> **WRITTEN INSTRUCTION**:
Every line from the one that contains "Which line segment is the shortest?" to the last line of the listing below should be quoted verbatim. Pictures are excluded.

>> begin INFORMATION SUPPLIED

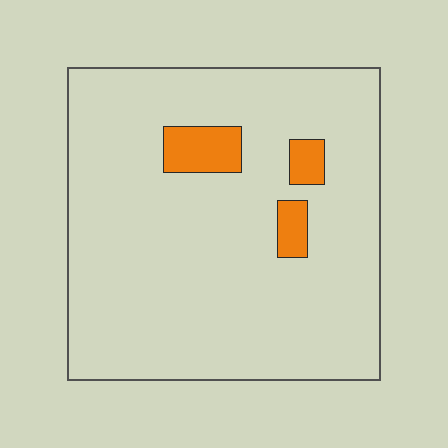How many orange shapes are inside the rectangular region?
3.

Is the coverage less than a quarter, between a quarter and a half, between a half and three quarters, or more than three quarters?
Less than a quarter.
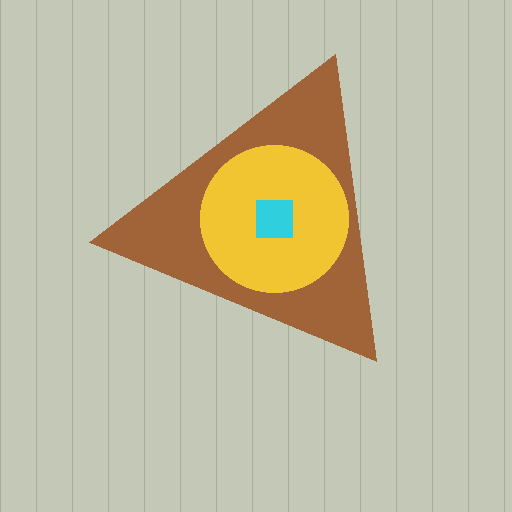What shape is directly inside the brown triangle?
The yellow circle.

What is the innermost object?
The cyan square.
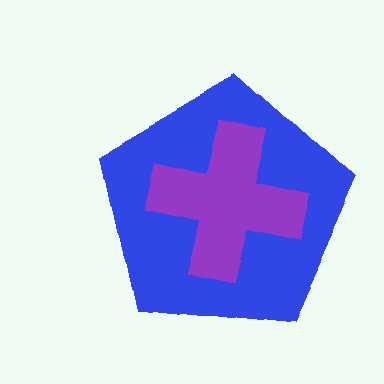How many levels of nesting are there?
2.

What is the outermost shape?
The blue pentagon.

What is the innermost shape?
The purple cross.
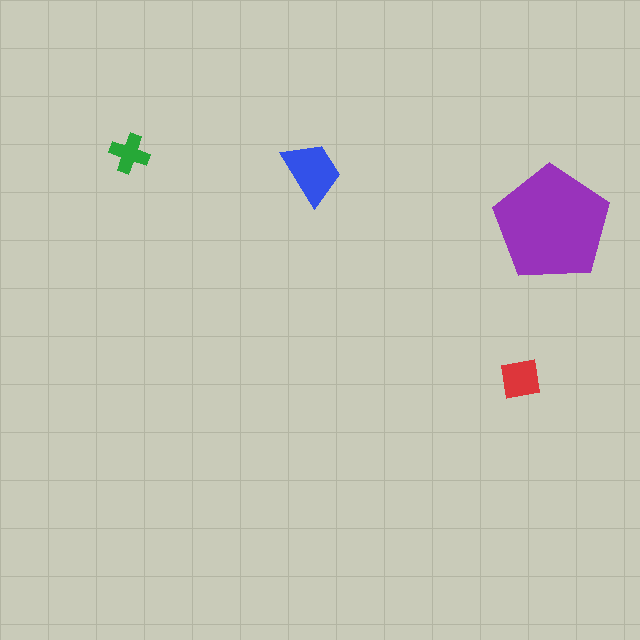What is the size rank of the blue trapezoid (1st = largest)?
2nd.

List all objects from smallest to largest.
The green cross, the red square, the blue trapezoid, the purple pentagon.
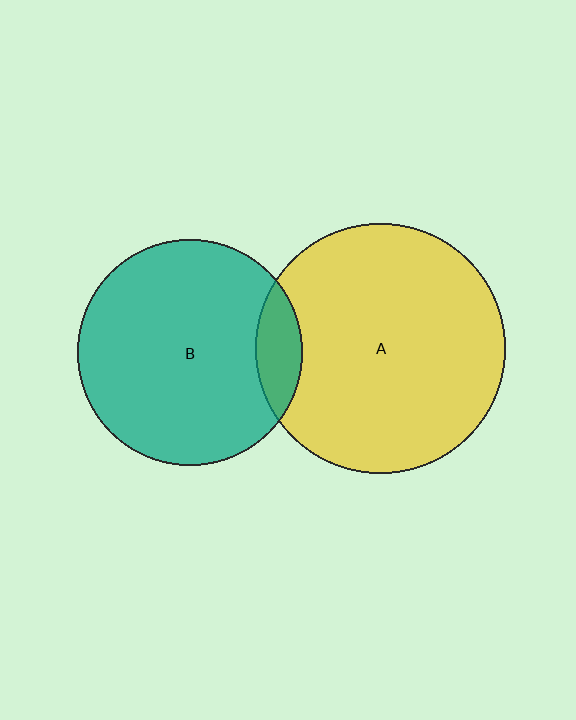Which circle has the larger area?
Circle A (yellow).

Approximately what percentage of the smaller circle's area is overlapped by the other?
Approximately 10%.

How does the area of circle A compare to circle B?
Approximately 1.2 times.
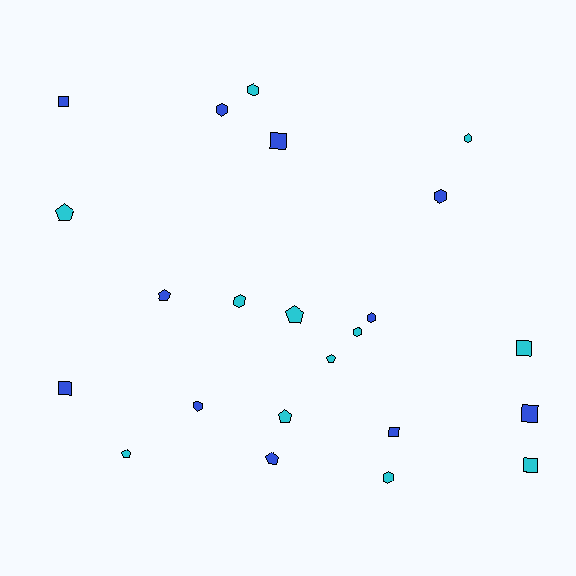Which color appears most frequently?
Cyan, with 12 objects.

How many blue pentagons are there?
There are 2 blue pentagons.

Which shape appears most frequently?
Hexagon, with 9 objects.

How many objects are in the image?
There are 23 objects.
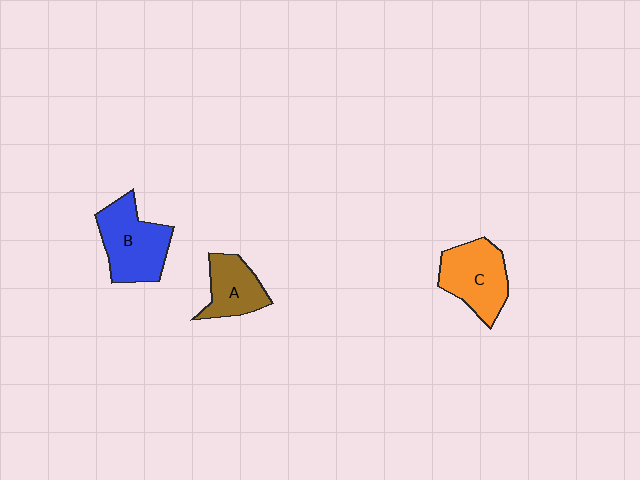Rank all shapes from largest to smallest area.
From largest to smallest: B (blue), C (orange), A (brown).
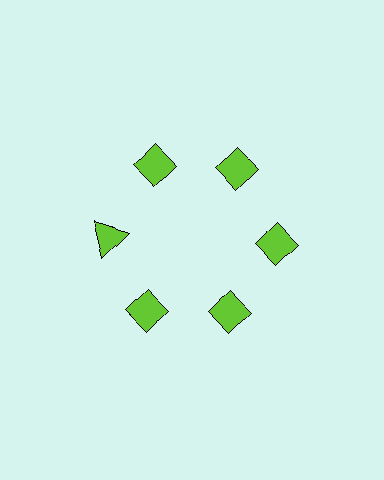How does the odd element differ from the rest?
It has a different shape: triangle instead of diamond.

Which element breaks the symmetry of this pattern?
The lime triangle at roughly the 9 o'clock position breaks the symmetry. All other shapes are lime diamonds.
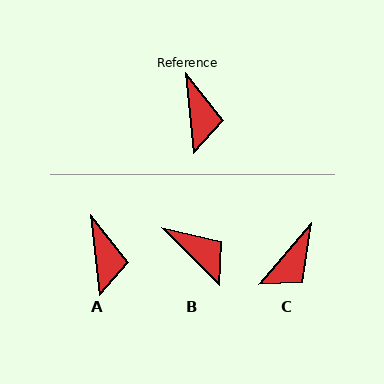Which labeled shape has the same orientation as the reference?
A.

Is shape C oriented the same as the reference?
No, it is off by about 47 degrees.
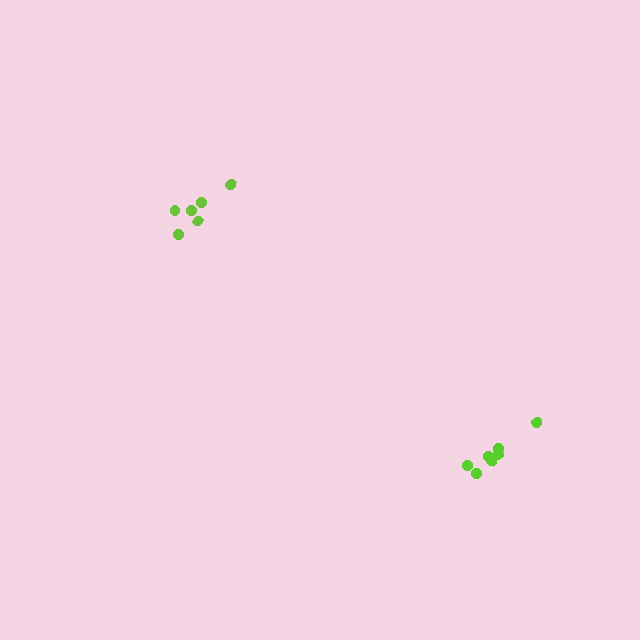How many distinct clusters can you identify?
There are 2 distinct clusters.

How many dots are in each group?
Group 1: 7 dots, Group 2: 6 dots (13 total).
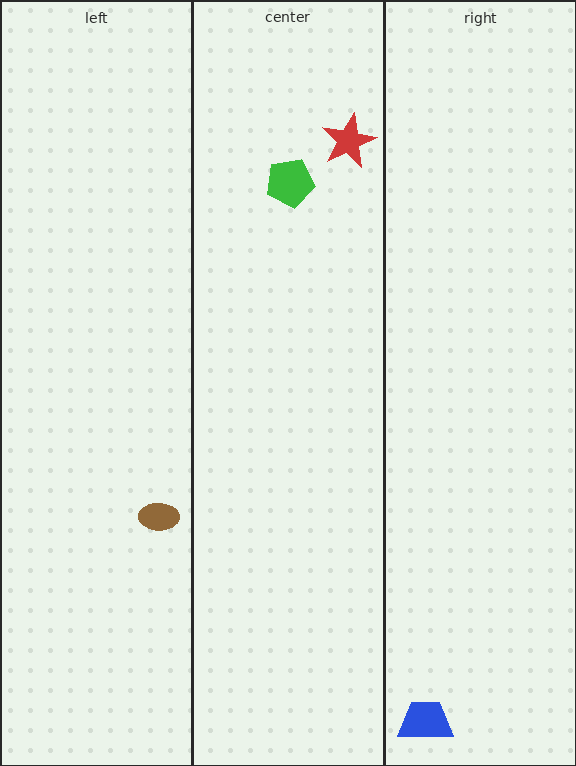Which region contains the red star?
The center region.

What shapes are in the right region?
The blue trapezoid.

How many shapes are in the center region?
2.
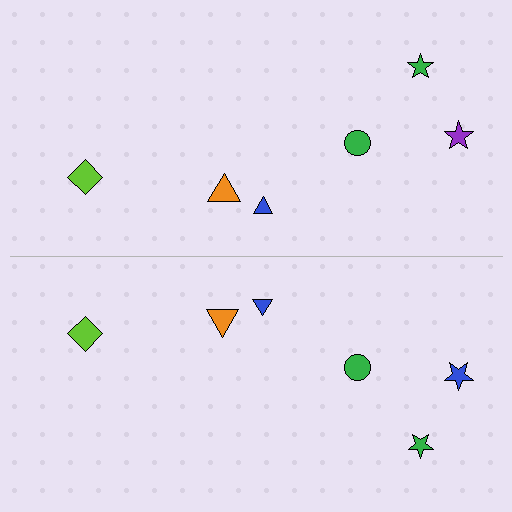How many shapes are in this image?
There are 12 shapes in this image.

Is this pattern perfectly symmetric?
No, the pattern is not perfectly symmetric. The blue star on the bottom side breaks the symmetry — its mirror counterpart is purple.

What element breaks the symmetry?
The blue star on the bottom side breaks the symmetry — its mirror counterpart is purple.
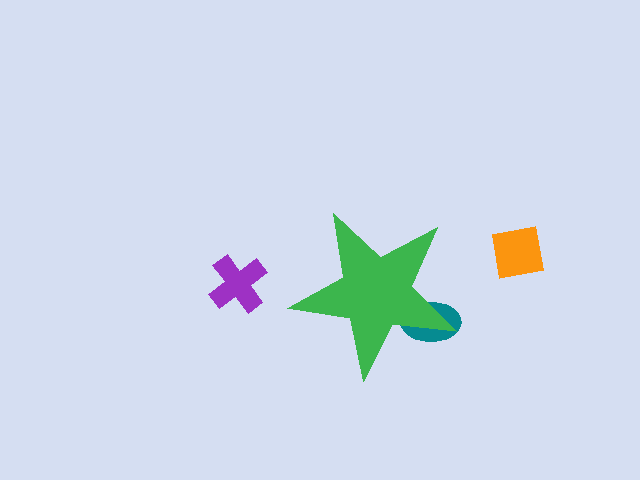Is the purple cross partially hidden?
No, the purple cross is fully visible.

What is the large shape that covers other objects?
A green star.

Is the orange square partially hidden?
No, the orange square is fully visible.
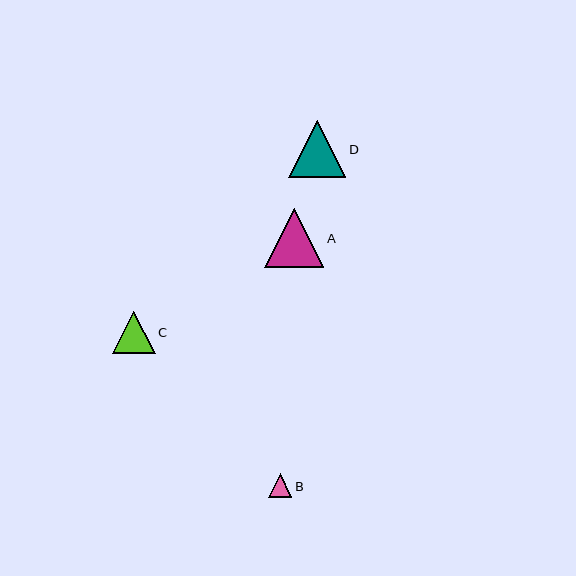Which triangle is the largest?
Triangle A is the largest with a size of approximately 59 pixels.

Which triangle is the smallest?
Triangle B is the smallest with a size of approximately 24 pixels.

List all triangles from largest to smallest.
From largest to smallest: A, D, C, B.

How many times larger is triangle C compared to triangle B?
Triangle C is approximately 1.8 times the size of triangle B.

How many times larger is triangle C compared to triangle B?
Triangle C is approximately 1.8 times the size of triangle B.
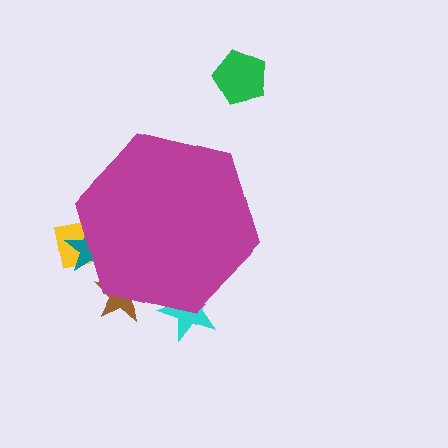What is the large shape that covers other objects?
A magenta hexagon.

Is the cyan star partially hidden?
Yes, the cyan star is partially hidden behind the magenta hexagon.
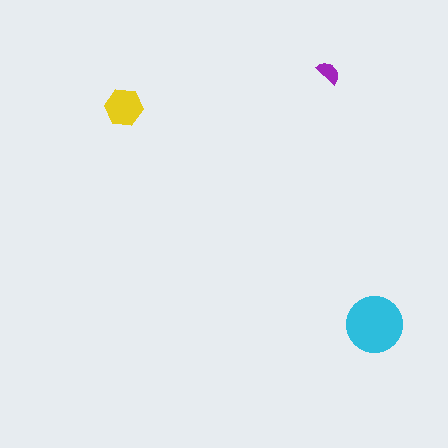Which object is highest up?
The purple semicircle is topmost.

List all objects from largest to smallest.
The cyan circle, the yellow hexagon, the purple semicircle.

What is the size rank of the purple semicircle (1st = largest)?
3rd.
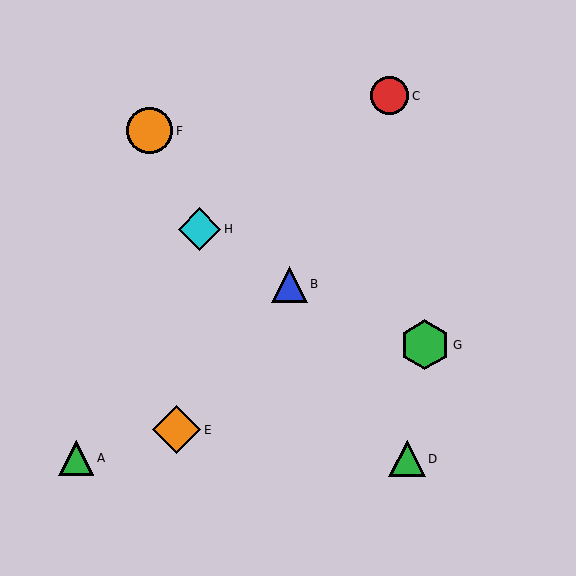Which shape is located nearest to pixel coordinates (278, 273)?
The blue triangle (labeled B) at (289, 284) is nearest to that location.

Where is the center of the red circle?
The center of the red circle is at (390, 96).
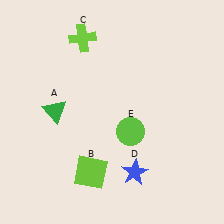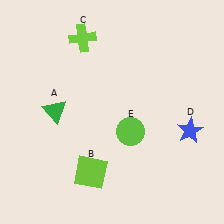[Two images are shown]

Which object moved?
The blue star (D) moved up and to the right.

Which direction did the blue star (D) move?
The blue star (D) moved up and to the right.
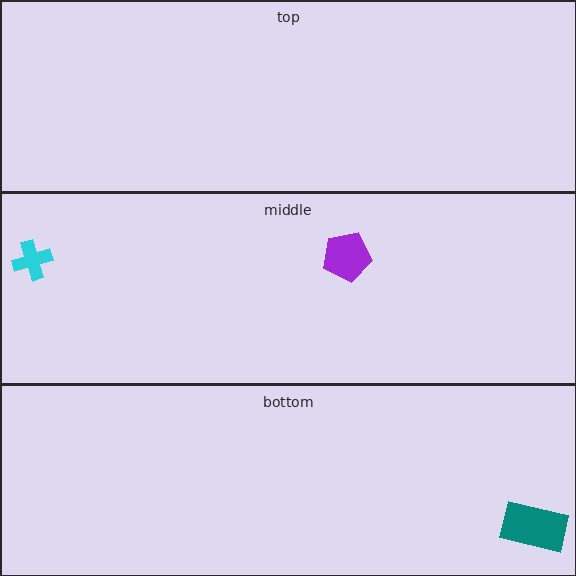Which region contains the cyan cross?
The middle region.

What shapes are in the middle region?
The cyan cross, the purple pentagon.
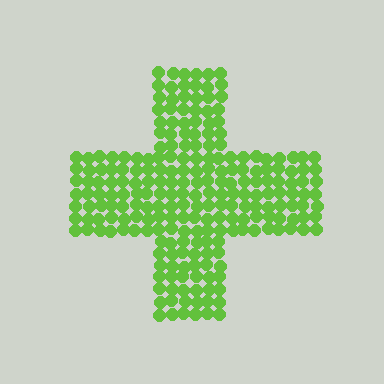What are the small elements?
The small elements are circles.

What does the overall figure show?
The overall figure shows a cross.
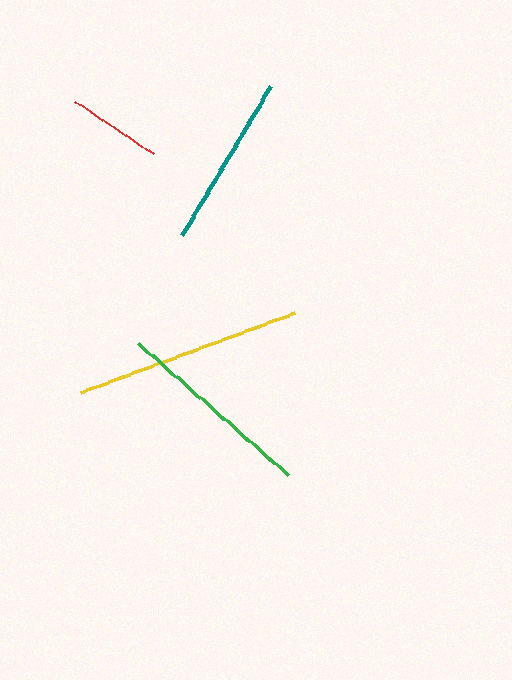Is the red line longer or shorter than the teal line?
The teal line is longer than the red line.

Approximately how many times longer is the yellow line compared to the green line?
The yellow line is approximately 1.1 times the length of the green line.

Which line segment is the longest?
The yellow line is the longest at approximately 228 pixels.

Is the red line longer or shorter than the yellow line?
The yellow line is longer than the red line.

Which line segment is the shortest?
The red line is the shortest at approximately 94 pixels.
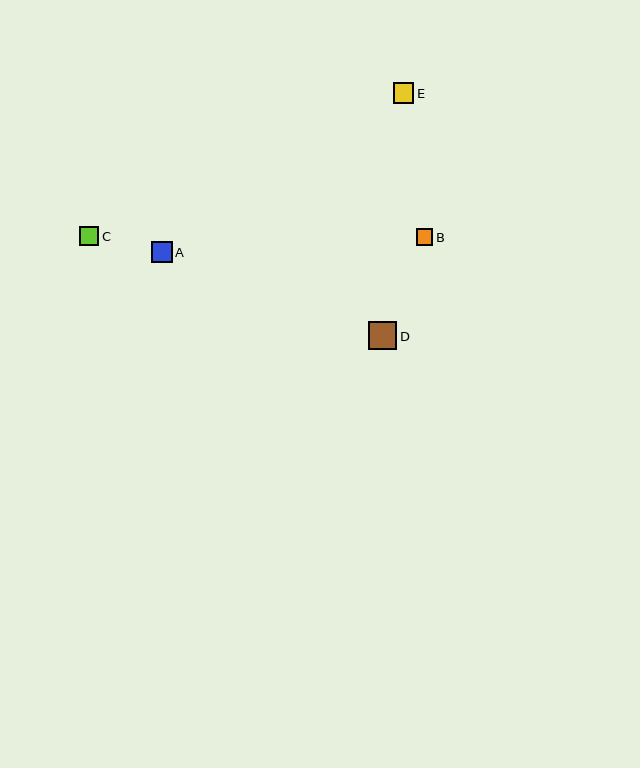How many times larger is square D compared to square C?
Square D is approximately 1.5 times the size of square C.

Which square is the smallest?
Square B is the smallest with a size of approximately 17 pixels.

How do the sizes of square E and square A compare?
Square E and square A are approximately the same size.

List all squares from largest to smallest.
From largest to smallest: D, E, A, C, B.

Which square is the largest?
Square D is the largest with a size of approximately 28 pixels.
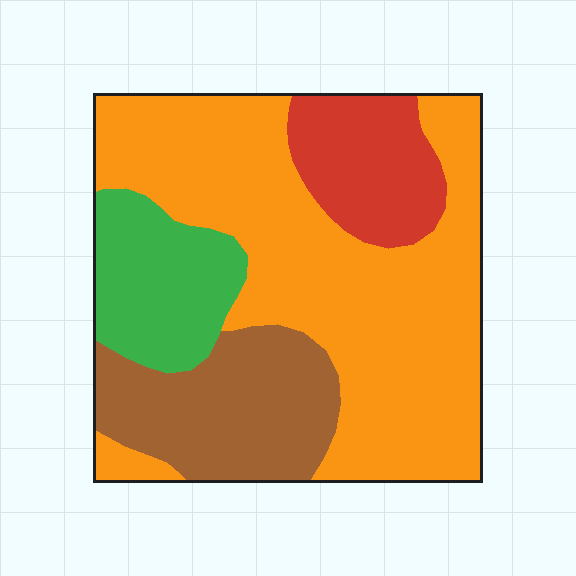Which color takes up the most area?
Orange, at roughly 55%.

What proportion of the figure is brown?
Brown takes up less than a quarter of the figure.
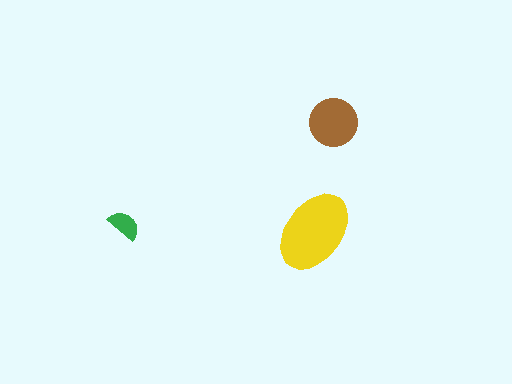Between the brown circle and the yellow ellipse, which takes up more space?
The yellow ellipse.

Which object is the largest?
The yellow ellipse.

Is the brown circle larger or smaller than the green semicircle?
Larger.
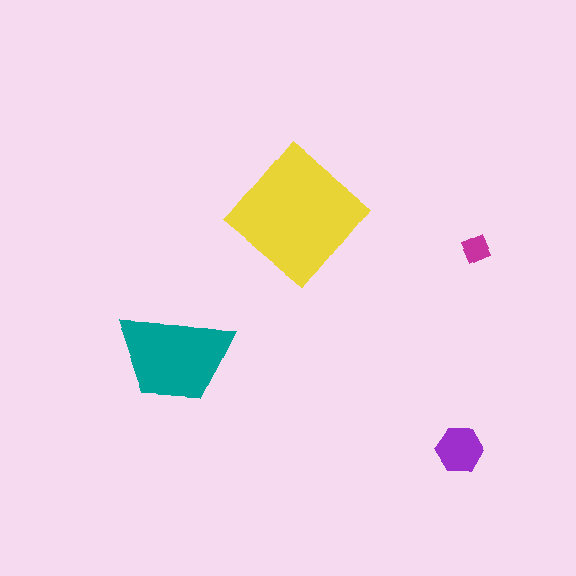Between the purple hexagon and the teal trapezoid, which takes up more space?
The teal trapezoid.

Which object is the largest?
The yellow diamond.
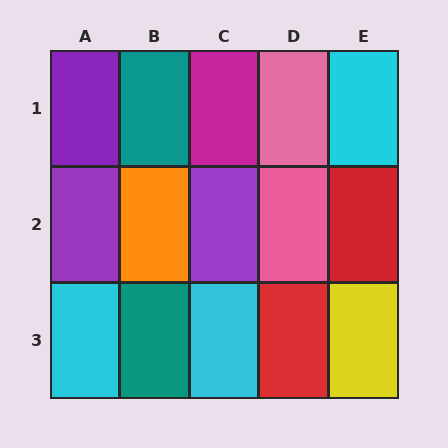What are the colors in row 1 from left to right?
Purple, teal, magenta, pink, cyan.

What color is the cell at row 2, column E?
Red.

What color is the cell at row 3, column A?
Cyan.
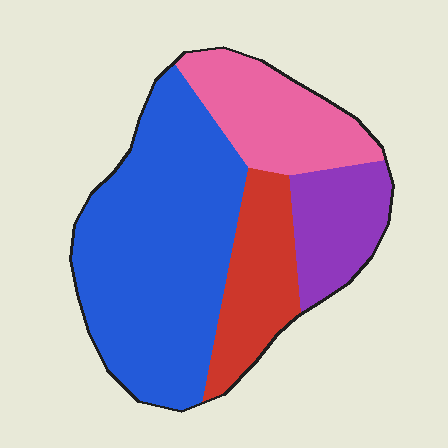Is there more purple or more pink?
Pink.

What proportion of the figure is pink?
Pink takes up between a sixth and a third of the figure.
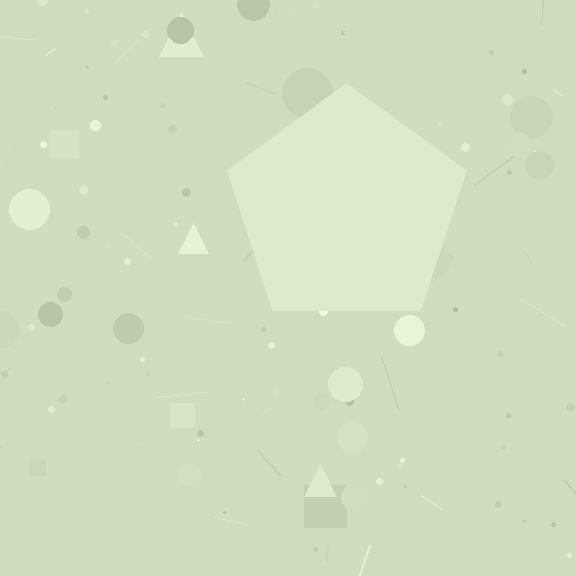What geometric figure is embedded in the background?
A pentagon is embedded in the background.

>> end INFORMATION SUPPLIED

> **PROBLEM SOLUTION**:
Which line segment is the shortest?
The red line is the shortest at approximately 94 pixels.
How many times larger is square D compared to square C?
Square D is approximately 1.5 times the size of square C.

Which square is the smallest?
Square B is the smallest with a size of approximately 17 pixels.

How do the sizes of square E and square A compare?
Square E and square A are approximately the same size.

List all squares from largest to smallest.
From largest to smallest: D, E, A, C, B.

Which square is the largest?
Square D is the largest with a size of approximately 28 pixels.
Which color takes up the most area?
Orange, at roughly 55%.

What proportion of the figure is brown?
Brown takes up less than a quarter of the figure.
Between the brown circle and the yellow ellipse, which takes up more space?
The yellow ellipse.

Which object is the largest?
The yellow ellipse.

Is the brown circle larger or smaller than the green semicircle?
Larger.
Between the purple hexagon and the teal trapezoid, which takes up more space?
The teal trapezoid.

Which object is the largest?
The yellow diamond.
What are the colors in row 1 from left to right?
Purple, teal, magenta, pink, cyan.

What color is the cell at row 2, column E?
Red.

What color is the cell at row 3, column A?
Cyan.
Is there more purple or more pink?
Pink.

What proportion of the figure is pink?
Pink takes up between a sixth and a third of the figure.
What geometric figure is embedded in the background?
A pentagon is embedded in the background.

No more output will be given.